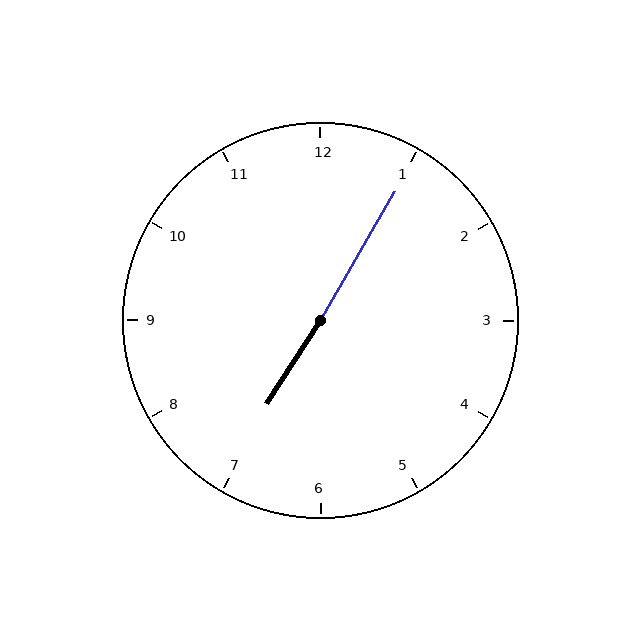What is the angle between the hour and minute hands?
Approximately 178 degrees.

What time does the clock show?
7:05.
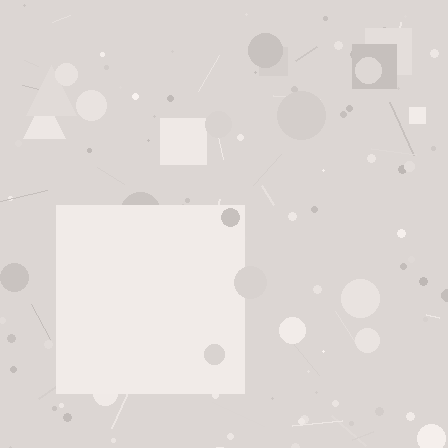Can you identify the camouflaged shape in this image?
The camouflaged shape is a square.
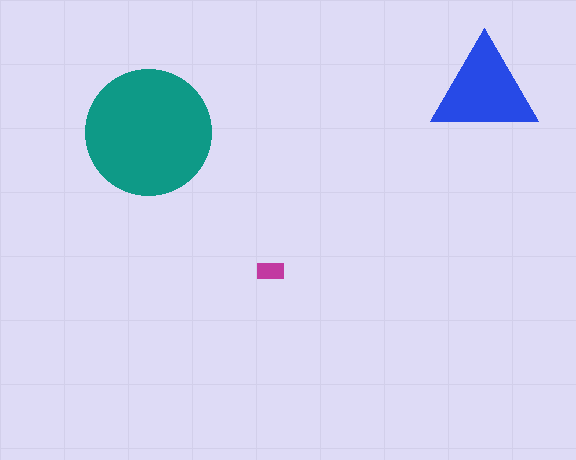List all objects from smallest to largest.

▶ _TASK_: Copy out all the data exactly; skip the pictures.

▶ _FINAL ANSWER_:
What is the angle between the hour and minute hands?
Approximately 178 degrees.

What time does the clock show?
7:05.
Can you identify the camouflaged shape in this image?
The camouflaged shape is a square.
List all objects from smallest to largest.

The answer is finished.